Brief:
Starting at the line that contains "In what direction" and stopping at the line that contains "[4 frames are shown]", copy every line exactly, both ends included, without the pictures.

-- BEGIN Exercise material --

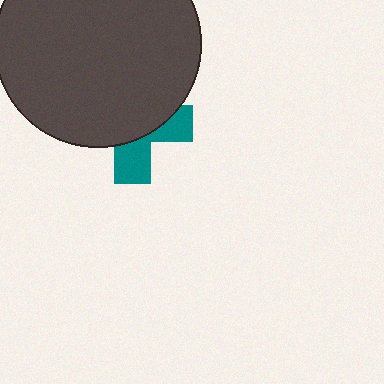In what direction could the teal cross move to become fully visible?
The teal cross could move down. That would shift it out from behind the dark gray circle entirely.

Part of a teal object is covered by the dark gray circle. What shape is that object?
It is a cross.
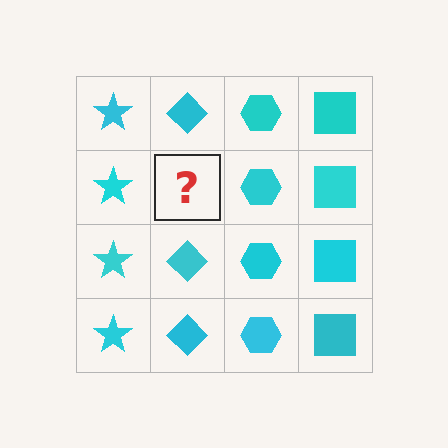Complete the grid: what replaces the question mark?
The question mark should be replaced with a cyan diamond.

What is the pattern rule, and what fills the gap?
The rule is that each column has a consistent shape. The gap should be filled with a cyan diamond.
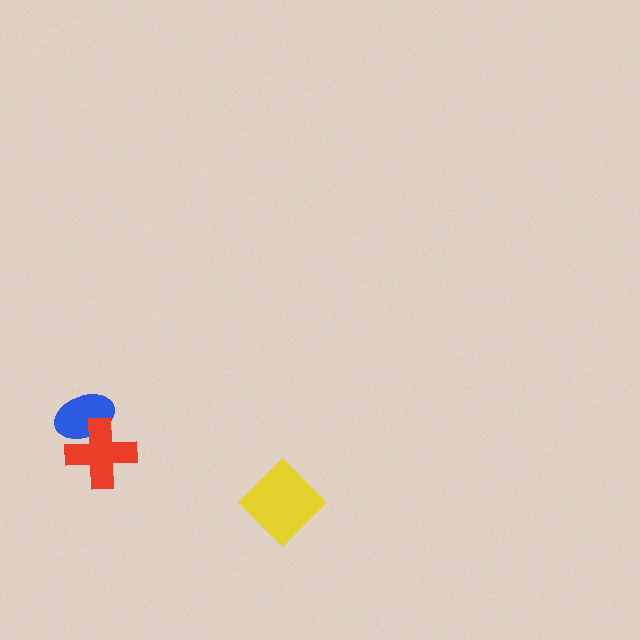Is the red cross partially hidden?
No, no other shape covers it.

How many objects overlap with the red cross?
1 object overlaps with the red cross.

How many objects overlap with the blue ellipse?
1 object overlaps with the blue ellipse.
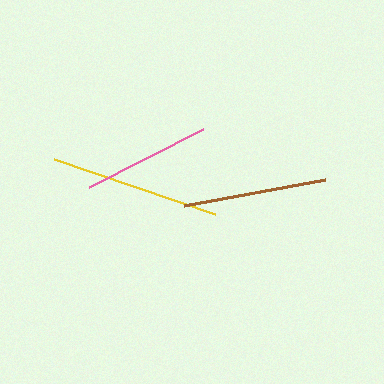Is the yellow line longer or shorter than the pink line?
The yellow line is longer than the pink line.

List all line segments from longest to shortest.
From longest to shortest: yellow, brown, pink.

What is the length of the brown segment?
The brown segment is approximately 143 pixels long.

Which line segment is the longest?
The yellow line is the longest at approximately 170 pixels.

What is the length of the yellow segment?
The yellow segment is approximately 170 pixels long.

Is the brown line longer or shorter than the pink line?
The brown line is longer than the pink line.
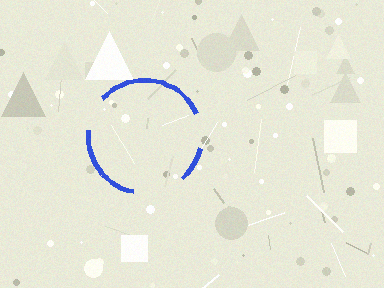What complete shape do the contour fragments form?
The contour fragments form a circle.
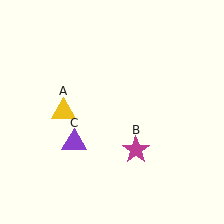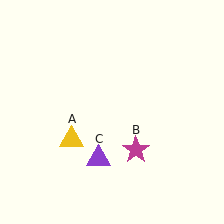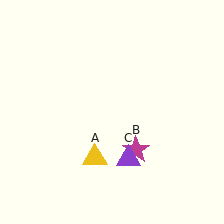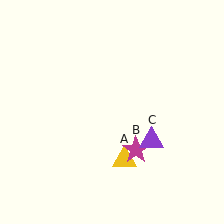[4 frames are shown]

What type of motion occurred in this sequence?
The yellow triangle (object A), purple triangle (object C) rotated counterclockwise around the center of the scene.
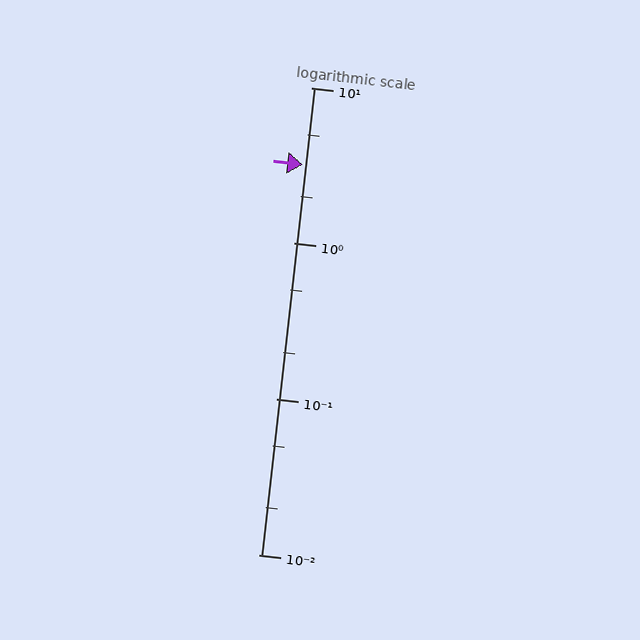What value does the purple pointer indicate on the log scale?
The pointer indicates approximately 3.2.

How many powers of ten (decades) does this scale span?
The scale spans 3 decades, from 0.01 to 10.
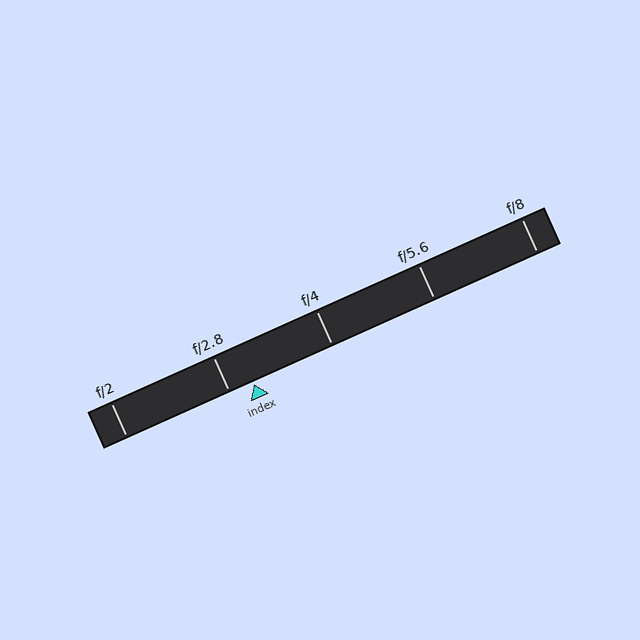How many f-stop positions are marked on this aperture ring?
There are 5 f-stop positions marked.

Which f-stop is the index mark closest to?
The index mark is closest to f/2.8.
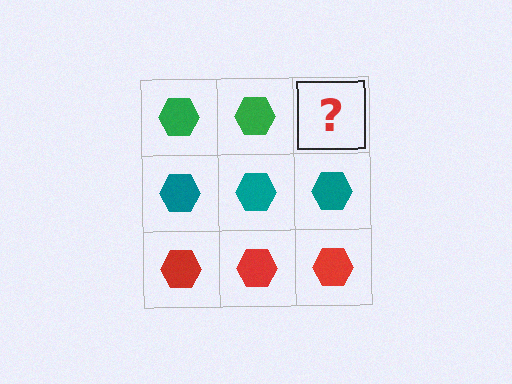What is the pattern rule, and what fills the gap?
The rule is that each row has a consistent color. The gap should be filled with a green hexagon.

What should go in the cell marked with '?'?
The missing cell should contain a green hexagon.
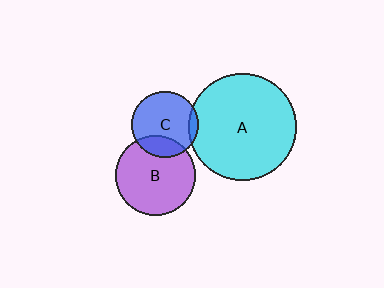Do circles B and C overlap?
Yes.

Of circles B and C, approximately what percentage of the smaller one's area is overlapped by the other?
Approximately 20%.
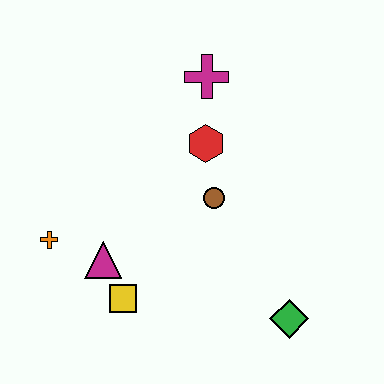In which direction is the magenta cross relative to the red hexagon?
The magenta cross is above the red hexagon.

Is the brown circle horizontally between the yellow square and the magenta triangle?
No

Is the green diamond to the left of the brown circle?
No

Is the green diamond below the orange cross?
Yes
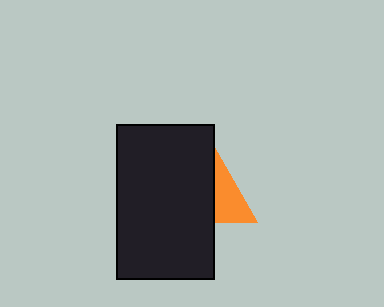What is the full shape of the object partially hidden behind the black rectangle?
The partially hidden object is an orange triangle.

-- END Exercise material --
-- BEGIN Exercise material --

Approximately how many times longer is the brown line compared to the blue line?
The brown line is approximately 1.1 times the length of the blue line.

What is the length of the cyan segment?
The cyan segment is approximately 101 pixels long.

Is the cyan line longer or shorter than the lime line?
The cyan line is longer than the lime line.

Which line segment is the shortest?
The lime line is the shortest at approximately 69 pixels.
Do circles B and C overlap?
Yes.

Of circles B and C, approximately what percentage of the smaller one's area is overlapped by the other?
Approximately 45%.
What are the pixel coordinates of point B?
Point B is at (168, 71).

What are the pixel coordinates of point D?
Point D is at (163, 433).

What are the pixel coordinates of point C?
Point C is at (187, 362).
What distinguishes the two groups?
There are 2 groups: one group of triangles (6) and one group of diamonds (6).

-- END Exercise material --
-- BEGIN Exercise material --

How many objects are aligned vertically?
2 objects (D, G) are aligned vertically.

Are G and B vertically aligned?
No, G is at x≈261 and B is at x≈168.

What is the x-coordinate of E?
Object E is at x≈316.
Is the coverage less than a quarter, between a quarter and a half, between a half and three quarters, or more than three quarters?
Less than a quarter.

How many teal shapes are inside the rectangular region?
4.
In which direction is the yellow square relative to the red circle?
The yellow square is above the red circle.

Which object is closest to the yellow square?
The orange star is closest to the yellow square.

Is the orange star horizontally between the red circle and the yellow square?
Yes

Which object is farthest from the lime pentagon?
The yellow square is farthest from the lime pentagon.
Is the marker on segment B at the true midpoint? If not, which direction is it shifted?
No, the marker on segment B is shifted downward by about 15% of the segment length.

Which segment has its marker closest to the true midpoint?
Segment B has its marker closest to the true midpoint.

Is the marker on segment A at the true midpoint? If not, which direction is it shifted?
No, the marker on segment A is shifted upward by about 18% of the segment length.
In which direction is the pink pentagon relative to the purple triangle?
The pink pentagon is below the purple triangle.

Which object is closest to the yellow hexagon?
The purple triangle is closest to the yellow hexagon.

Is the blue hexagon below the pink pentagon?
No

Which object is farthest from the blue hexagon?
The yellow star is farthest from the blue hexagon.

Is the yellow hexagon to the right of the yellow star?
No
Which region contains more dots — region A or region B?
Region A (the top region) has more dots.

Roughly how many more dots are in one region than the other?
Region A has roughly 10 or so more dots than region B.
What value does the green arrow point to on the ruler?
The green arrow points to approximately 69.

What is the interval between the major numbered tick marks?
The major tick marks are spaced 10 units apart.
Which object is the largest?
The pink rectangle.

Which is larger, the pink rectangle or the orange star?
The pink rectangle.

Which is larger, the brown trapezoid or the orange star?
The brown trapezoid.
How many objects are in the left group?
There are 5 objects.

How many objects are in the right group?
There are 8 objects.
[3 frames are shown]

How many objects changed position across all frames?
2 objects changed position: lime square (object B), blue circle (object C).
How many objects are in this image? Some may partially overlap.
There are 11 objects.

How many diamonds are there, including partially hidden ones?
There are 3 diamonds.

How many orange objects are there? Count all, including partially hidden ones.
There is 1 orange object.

-- END Exercise material --

Answer:
In what direction could the teal cross move to become fully visible?
The teal cross could move down. That would shift it out from behind the dark gray circle entirely.

Part of a teal object is covered by the dark gray circle. What shape is that object?
It is a cross.
Complete the grid: what replaces the question mark?
The question mark should be replaced with a cyan diamond.

What is the pattern rule, and what fills the gap?
The rule is that each column has a consistent shape. The gap should be filled with a cyan diamond.
Is the red cross partially hidden?
No, no other shape covers it.

How many objects overlap with the red cross?
1 object overlaps with the red cross.

How many objects overlap with the blue ellipse?
1 object overlaps with the blue ellipse.
Is the yellow line longer or shorter than the pink line?
The yellow line is longer than the pink line.

List all line segments from longest to shortest.
From longest to shortest: yellow, brown, pink.

What is the length of the brown segment?
The brown segment is approximately 143 pixels long.

Which line segment is the longest?
The yellow line is the longest at approximately 170 pixels.

What is the length of the yellow segment?
The yellow segment is approximately 170 pixels long.

Is the brown line longer or shorter than the pink line?
The brown line is longer than the pink line.
What complete shape do the contour fragments form?
The contour fragments form a circle.
[4 frames are shown]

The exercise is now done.